**GOAL OF THE EXERCISE**
Find the line with "Which object is highest up?" in the data below. Repeat it and every line after it up to the end, exactly, but drop the pictures.

Begin EXERCISE MATERIALS

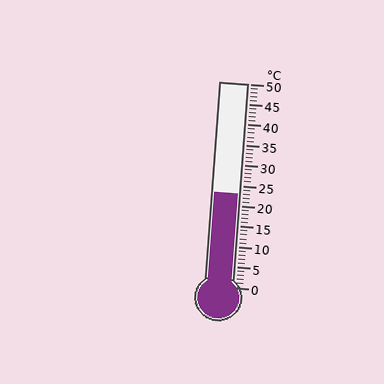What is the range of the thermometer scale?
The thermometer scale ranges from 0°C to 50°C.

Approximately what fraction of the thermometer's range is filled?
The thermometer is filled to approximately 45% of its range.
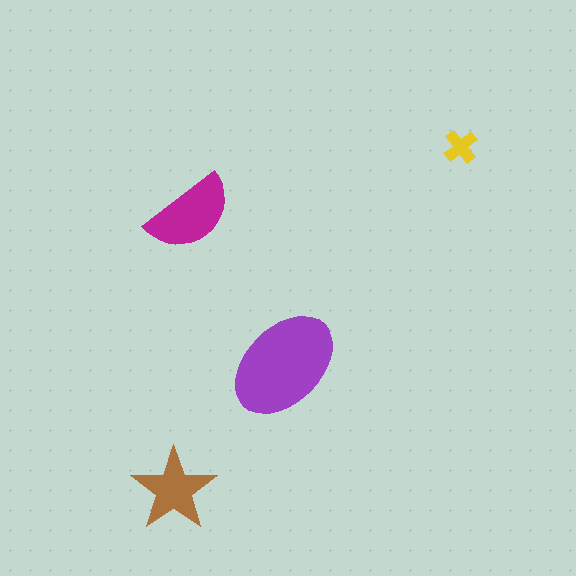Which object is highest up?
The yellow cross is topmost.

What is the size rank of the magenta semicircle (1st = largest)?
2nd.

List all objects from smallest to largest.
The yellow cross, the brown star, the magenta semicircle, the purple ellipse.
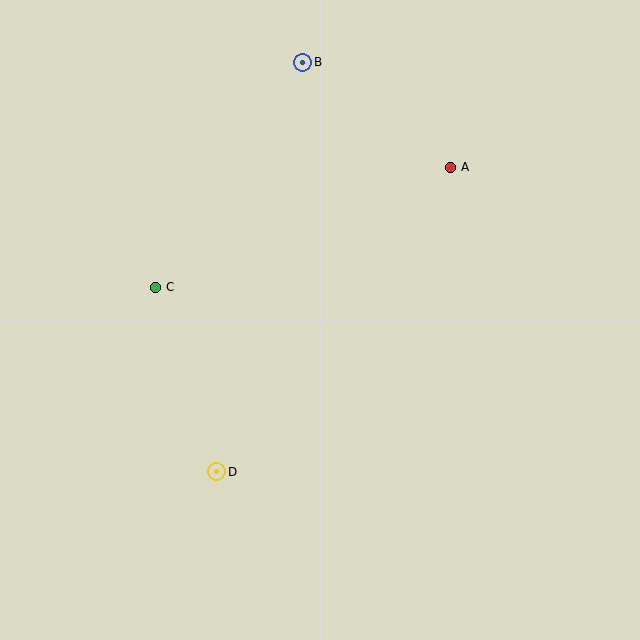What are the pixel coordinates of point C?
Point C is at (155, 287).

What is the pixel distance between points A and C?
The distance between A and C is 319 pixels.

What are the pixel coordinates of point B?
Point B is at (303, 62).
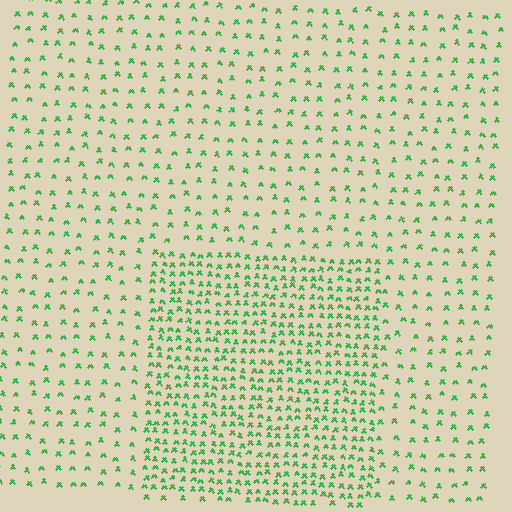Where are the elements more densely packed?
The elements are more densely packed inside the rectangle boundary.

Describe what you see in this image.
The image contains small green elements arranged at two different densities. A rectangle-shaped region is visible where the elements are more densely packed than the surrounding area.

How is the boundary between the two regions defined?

End EXERCISE MATERIALS

**WRITTEN SOLUTION**
Which object is highest up?
The yellow cross is topmost.

What is the size rank of the magenta semicircle (1st = largest)?
2nd.

List all objects from smallest to largest.
The yellow cross, the brown star, the magenta semicircle, the purple ellipse.
What are the pixel coordinates of point C?
Point C is at (155, 287).

What is the pixel distance between points A and C?
The distance between A and C is 319 pixels.

What are the pixel coordinates of point B?
Point B is at (303, 62).
Where are the elements more densely packed?
The elements are more densely packed inside the rectangle boundary.

Describe what you see in this image.
The image contains small green elements arranged at two different densities. A rectangle-shaped region is visible where the elements are more densely packed than the surrounding area.

How is the boundary between the two regions defined?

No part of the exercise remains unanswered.